## DATA:
--- Start ---

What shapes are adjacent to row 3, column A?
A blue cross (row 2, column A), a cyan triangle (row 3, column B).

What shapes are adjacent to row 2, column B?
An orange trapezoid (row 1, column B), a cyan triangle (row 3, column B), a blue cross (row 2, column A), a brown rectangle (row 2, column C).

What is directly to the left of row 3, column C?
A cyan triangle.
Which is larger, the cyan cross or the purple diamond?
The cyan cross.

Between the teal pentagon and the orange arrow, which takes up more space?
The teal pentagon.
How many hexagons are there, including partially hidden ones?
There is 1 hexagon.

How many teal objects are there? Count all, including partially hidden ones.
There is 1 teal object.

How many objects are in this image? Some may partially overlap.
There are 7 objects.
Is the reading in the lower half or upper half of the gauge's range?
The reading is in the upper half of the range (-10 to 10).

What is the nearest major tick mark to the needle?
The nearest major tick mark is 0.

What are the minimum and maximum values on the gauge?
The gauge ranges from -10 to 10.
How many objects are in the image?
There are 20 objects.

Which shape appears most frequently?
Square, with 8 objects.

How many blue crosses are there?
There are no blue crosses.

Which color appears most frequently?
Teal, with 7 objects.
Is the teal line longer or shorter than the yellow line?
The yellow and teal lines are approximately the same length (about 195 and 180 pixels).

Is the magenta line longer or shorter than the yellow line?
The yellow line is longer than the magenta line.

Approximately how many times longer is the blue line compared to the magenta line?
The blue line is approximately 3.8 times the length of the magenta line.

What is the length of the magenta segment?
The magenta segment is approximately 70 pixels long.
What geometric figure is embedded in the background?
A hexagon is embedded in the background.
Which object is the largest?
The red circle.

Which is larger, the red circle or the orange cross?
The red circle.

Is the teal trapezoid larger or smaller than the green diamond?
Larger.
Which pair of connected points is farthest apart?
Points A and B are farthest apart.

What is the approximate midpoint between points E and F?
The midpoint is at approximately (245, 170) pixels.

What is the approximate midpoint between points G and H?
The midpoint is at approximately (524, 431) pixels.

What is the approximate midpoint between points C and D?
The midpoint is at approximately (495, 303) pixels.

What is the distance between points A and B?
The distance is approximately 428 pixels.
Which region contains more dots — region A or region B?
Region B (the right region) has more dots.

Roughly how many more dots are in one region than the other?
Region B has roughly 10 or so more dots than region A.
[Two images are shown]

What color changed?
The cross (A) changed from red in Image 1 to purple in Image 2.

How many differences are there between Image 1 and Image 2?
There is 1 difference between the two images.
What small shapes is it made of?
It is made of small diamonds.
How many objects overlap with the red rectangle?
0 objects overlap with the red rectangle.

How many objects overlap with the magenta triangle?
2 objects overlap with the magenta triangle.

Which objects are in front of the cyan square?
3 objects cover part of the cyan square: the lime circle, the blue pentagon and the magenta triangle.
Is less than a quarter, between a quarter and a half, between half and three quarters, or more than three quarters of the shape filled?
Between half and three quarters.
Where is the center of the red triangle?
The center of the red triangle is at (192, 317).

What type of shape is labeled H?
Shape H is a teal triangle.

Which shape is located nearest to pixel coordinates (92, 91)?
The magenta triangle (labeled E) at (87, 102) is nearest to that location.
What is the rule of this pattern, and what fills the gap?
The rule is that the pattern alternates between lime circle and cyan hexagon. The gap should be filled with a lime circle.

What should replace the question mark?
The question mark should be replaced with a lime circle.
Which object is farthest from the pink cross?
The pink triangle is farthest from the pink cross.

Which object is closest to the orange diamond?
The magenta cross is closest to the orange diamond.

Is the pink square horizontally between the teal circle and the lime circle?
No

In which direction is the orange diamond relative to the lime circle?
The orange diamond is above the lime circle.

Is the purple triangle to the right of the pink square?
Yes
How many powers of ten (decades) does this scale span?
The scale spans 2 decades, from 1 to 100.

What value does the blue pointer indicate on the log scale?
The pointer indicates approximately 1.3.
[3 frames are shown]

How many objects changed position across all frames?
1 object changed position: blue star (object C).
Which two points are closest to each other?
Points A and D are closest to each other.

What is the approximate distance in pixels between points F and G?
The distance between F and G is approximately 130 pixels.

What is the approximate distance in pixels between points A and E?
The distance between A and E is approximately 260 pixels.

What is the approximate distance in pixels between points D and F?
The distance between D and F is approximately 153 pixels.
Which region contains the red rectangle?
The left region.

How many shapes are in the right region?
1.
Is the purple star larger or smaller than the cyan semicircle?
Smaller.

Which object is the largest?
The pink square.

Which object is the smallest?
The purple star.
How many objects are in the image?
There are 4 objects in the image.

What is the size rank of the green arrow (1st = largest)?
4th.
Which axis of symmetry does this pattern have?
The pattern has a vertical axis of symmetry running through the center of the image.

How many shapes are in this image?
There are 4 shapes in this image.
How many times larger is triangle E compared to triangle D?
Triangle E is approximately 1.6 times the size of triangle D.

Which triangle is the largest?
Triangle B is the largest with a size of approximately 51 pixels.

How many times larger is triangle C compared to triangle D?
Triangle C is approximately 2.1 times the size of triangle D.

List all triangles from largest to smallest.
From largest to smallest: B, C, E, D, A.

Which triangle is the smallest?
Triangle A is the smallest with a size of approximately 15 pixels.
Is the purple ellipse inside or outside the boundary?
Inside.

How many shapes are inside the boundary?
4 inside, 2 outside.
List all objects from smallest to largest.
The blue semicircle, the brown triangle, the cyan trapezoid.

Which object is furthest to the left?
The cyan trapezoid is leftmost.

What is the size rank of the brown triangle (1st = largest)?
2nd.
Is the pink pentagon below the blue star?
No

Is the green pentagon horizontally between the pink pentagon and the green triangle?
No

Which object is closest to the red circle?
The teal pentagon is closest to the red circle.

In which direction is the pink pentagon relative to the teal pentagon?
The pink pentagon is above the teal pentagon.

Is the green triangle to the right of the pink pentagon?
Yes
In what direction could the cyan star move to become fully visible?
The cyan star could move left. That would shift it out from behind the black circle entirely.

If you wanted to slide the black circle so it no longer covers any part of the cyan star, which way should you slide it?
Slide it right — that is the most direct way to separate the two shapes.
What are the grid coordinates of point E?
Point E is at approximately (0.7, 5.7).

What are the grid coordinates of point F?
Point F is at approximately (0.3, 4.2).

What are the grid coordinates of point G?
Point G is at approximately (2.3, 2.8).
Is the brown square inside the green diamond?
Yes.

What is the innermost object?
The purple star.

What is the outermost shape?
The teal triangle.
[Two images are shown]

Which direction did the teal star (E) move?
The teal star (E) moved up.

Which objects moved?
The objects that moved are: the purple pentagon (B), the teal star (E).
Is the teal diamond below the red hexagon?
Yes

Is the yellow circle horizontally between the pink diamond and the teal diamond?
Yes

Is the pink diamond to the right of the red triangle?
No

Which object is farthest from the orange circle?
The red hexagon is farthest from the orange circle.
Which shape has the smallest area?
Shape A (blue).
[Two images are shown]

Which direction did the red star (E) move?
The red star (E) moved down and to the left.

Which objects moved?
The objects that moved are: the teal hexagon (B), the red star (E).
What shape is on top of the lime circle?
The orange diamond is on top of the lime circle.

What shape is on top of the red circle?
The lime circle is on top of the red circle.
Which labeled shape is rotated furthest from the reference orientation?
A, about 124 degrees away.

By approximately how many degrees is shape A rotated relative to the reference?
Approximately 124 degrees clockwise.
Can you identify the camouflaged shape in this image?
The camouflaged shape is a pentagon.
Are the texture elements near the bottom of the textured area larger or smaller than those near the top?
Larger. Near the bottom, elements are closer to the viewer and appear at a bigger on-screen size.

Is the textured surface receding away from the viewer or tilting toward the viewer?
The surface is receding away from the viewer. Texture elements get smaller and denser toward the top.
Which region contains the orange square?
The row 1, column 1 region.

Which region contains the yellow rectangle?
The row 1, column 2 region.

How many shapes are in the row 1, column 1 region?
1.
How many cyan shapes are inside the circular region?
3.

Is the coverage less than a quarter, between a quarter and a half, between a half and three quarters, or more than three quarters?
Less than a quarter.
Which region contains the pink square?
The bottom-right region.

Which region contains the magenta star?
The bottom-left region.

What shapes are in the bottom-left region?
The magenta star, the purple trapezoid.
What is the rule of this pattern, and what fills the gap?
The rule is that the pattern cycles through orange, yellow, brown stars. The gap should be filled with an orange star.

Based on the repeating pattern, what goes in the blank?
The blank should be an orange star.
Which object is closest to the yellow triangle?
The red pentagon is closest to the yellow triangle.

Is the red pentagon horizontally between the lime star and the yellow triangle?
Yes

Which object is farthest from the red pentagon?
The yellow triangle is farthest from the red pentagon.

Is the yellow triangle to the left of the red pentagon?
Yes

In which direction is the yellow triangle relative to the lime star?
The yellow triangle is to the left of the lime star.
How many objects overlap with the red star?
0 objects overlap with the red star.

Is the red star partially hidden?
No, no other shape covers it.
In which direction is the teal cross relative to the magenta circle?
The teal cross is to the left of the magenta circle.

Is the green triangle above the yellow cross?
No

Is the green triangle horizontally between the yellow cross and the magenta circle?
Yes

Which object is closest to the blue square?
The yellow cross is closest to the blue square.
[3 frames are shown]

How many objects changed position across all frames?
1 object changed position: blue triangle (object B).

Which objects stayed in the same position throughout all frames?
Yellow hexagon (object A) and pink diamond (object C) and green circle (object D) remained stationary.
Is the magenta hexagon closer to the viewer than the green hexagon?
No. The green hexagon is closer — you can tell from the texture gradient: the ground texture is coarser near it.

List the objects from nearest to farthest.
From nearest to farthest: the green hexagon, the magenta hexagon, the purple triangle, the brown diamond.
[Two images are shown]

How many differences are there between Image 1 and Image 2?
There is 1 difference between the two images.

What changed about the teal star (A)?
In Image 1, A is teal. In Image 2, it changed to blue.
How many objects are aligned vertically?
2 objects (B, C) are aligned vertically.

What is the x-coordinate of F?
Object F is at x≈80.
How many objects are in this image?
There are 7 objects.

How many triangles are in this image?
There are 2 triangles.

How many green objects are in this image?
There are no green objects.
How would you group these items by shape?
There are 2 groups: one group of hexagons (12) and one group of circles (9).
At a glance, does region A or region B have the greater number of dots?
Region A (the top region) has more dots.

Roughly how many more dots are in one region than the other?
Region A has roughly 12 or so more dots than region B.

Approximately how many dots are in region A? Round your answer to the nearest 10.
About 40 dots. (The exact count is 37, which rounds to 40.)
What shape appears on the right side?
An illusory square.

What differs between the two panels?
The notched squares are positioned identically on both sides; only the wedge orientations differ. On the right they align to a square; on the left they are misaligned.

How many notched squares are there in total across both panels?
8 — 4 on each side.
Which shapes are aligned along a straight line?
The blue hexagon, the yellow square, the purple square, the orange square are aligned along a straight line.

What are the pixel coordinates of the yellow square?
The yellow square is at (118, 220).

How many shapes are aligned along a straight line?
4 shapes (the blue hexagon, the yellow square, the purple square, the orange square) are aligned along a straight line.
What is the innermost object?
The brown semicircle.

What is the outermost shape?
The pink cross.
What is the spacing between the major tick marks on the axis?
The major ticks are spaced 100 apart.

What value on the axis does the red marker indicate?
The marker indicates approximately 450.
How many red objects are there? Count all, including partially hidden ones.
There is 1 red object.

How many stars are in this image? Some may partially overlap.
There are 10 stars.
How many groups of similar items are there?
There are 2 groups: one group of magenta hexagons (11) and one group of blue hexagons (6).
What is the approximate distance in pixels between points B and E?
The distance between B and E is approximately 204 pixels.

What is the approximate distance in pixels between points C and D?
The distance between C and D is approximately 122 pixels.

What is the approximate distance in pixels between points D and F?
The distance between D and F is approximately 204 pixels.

--- End ---

What are the lines from the one with "What are the pixel" through the last line of the records above? Quote them exactly and add nothing.

What are the pixel coordinates of the yellow square?
The yellow square is at (118, 220).

How many shapes are aligned along a straight line?
4 shapes (the blue hexagon, the yellow square, the purple square, the orange square) are aligned along a straight line.
What is the innermost object?
The brown semicircle.

What is the outermost shape?
The pink cross.
What is the spacing between the major tick marks on the axis?
The major ticks are spaced 100 apart.

What value on the axis does the red marker indicate?
The marker indicates approximately 450.
How many red objects are there? Count all, including partially hidden ones.
There is 1 red object.

How many stars are in this image? Some may partially overlap.
There are 10 stars.
How many groups of similar items are there?
There are 2 groups: one group of magenta hexagons (11) and one group of blue hexagons (6).
What is the approximate distance in pixels between points B and E?
The distance between B and E is approximately 204 pixels.

What is the approximate distance in pixels between points C and D?
The distance between C and D is approximately 122 pixels.

What is the approximate distance in pixels between points D and F?
The distance between D and F is approximately 204 pixels.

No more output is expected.